AIM =
Reproduce every entry exactly and leave its pictures out.

DATA ROWS =

+ + + + +

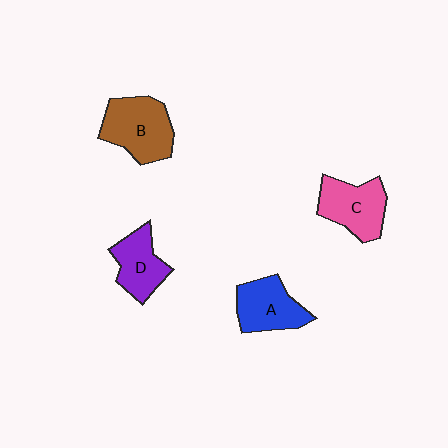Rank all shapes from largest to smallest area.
From largest to smallest: B (brown), C (pink), A (blue), D (purple).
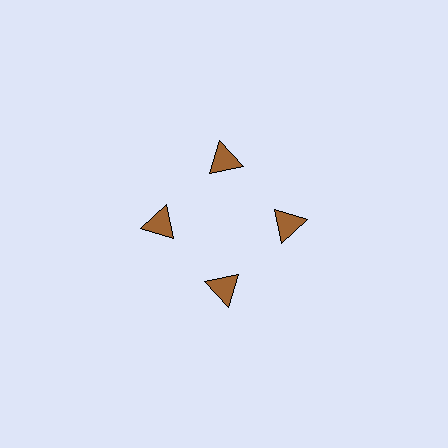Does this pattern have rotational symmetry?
Yes, this pattern has 4-fold rotational symmetry. It looks the same after rotating 90 degrees around the center.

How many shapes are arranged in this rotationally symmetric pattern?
There are 4 shapes, arranged in 4 groups of 1.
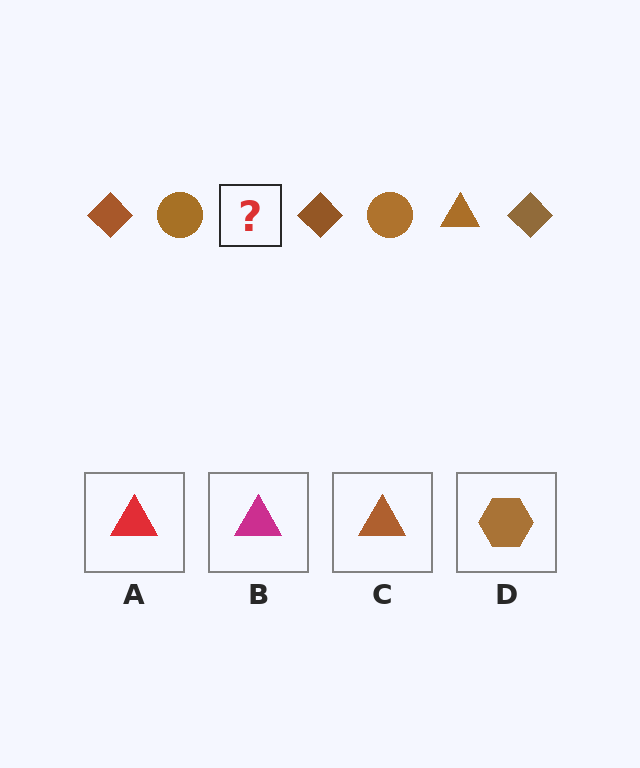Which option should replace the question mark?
Option C.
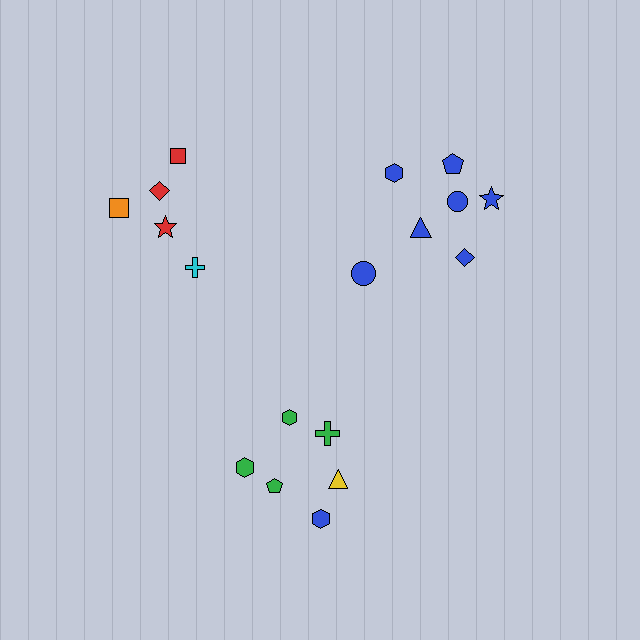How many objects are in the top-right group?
There are 7 objects.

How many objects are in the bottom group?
There are 6 objects.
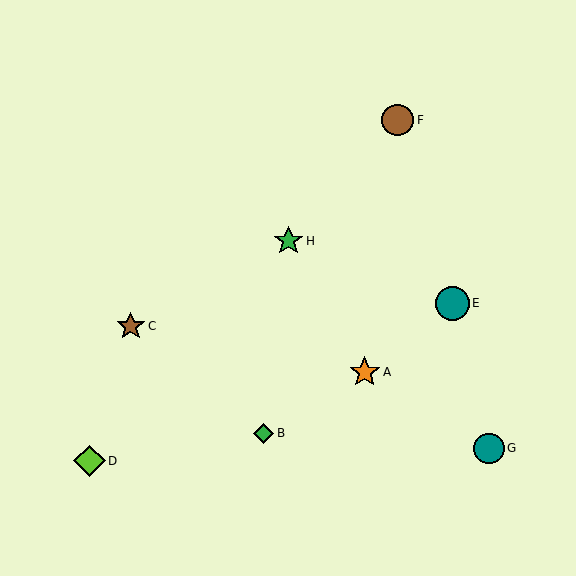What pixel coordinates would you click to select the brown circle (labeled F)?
Click at (398, 120) to select the brown circle F.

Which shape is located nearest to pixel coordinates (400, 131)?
The brown circle (labeled F) at (398, 120) is nearest to that location.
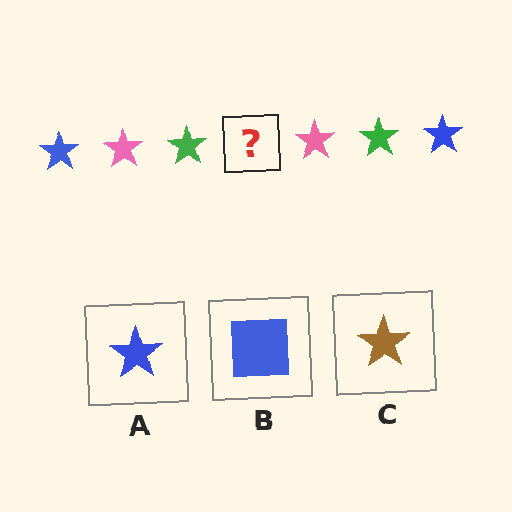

+ + + + +

ANSWER TO THE PROBLEM =
Rank all shapes from largest to smallest area.
From largest to smallest: B (brown), C (pink), A (blue), D (purple).
Does this pattern have rotational symmetry?
Yes, this pattern has 4-fold rotational symmetry. It looks the same after rotating 90 degrees around the center.

How many shapes are arranged in this rotationally symmetric pattern?
There are 4 shapes, arranged in 4 groups of 1.
Which option should replace the question mark?
Option C.
How many objects are in the top-right group?
There are 7 objects.

How many objects are in the bottom group?
There are 6 objects.
What pixel coordinates would you click to select the brown circle (labeled F)?
Click at (398, 120) to select the brown circle F.

Which shape is located nearest to pixel coordinates (400, 131)?
The brown circle (labeled F) at (398, 120) is nearest to that location.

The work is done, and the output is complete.